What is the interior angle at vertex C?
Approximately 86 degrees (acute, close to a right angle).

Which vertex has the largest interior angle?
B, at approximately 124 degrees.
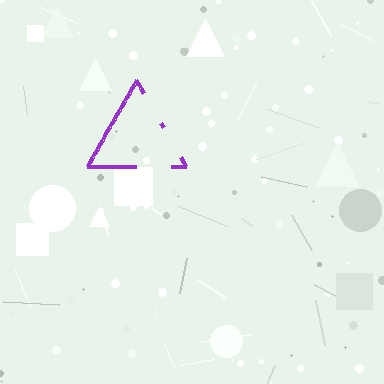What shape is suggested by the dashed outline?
The dashed outline suggests a triangle.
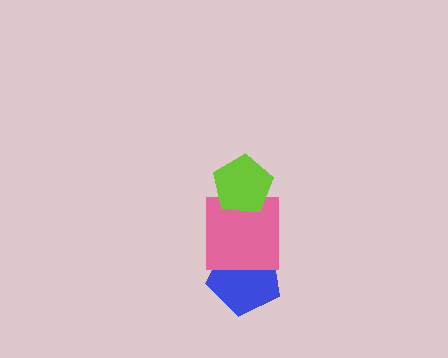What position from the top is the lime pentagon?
The lime pentagon is 1st from the top.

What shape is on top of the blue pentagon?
The pink square is on top of the blue pentagon.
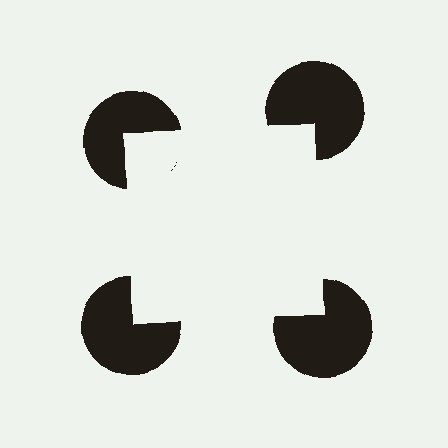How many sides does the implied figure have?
4 sides.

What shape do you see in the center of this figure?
An illusory square — its edges are inferred from the aligned wedge cuts in the pac-man discs, not physically drawn.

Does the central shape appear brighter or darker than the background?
It typically appears slightly brighter than the background, even though no actual brightness change is drawn.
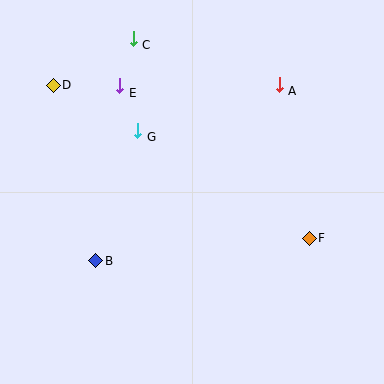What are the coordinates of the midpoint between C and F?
The midpoint between C and F is at (221, 142).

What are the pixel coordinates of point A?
Point A is at (279, 91).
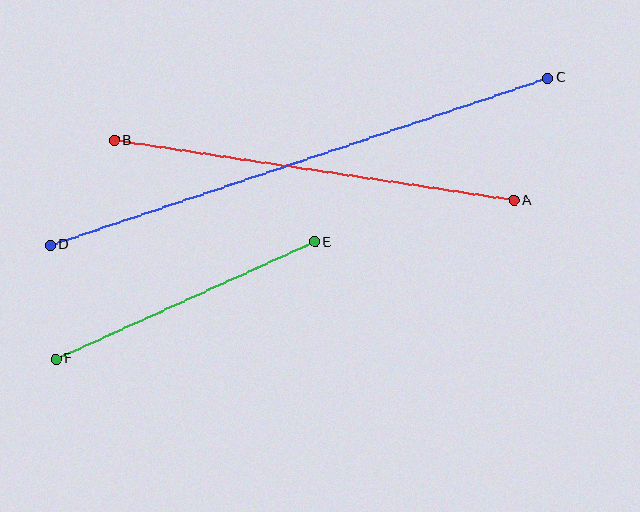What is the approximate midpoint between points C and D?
The midpoint is at approximately (299, 162) pixels.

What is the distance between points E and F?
The distance is approximately 284 pixels.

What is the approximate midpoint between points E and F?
The midpoint is at approximately (185, 300) pixels.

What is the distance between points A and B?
The distance is approximately 404 pixels.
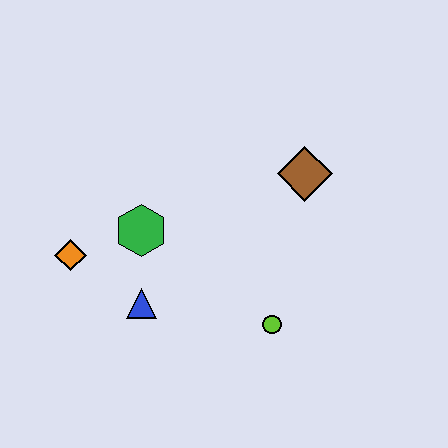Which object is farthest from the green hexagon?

■ **Direction**
Copy, without the pictures, exactly the lines from the line with "What is the approximate midpoint between points C" through the end of the material above, both ends included.

■ **Solution to the exercise**
What is the approximate midpoint between points C and D?
The midpoint is at approximately (299, 162) pixels.

What is the distance between points E and F?
The distance is approximately 284 pixels.

What is the approximate midpoint between points E and F?
The midpoint is at approximately (185, 300) pixels.

What is the distance between points A and B?
The distance is approximately 404 pixels.
Which object is farthest from the green hexagon?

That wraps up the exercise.